(What is being asked): Drop the pictures and extract exactly the lines from the one that contains "Which circle is the smallest?" through the end of the material.

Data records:
—————

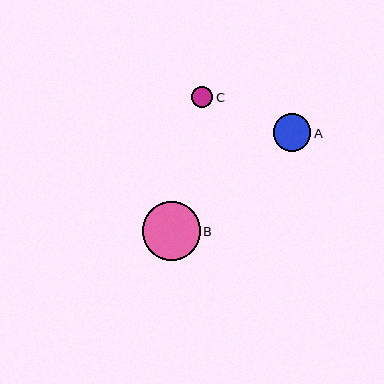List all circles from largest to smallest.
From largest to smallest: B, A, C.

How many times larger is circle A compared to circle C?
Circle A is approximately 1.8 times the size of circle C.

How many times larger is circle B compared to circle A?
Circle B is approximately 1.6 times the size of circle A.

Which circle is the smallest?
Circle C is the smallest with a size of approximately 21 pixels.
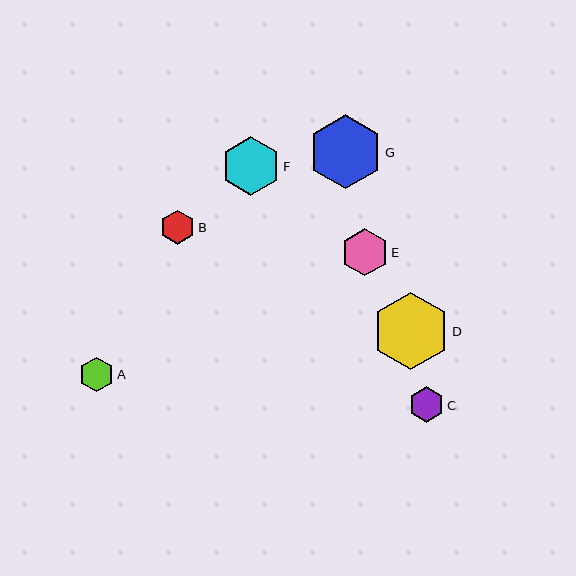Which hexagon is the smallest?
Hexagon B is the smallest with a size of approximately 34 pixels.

—————

(Answer for the task):
Which circle is the smallest?
Circle C is the smallest with a size of approximately 21 pixels.
Which hexagon is the smallest?
Hexagon B is the smallest with a size of approximately 34 pixels.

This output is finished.